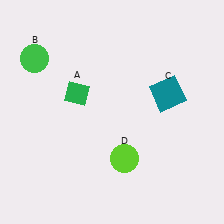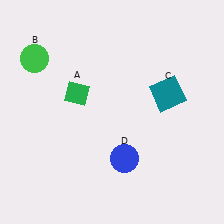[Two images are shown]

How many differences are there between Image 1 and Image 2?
There is 1 difference between the two images.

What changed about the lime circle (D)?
In Image 1, D is lime. In Image 2, it changed to blue.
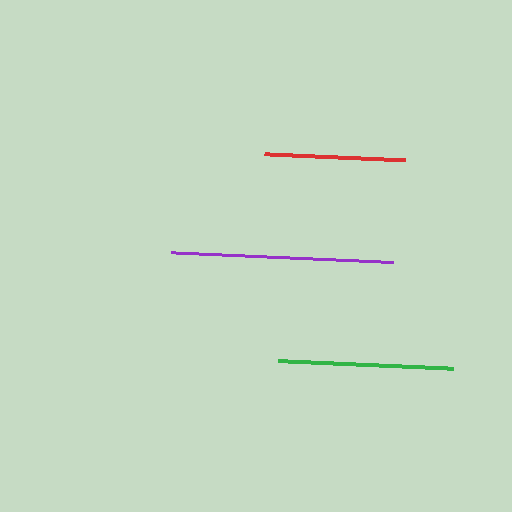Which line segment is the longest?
The purple line is the longest at approximately 222 pixels.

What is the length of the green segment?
The green segment is approximately 175 pixels long.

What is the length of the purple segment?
The purple segment is approximately 222 pixels long.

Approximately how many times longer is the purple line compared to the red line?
The purple line is approximately 1.6 times the length of the red line.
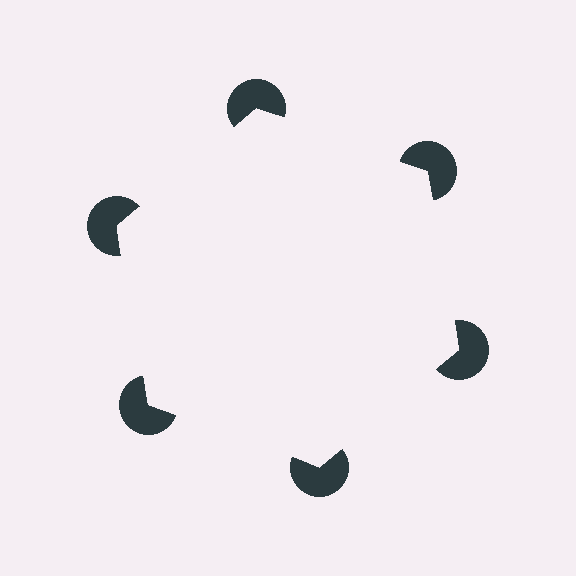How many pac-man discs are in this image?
There are 6 — one at each vertex of the illusory hexagon.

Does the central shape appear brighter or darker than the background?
It typically appears slightly brighter than the background, even though no actual brightness change is drawn.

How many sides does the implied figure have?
6 sides.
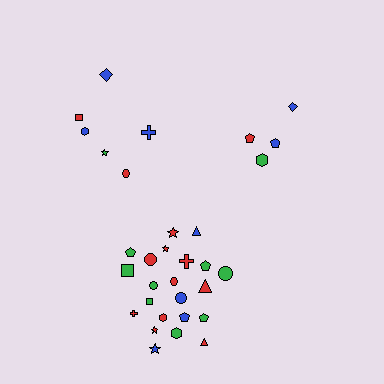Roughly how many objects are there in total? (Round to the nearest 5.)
Roughly 30 objects in total.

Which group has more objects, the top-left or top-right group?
The top-left group.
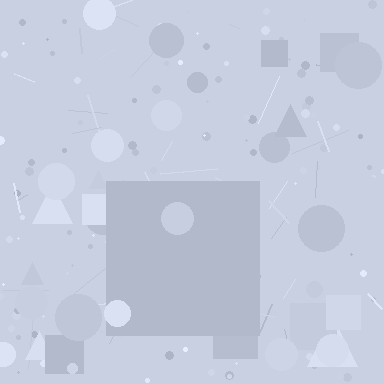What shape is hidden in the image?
A square is hidden in the image.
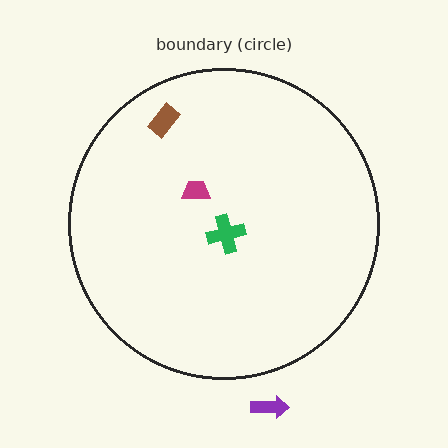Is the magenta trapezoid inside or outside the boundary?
Inside.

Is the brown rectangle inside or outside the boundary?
Inside.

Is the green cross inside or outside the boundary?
Inside.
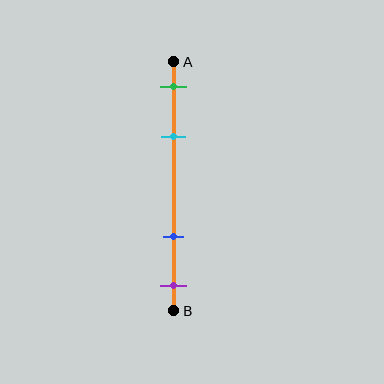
··········
Given request
Set down exactly, from the line that contains "Roughly how many" through the last line of the data, each line as it stands, and leave the pictures out.

Solution
Roughly how many objects are there in total? (Round to the nearest 5.)
Roughly 30 objects in total.

Which group has more objects, the top-left or top-right group?
The top-left group.
What shape is hidden in the image?
A square is hidden in the image.
Is the magenta trapezoid inside or outside the boundary?
Inside.

Is the brown rectangle inside or outside the boundary?
Inside.

Is the green cross inside or outside the boundary?
Inside.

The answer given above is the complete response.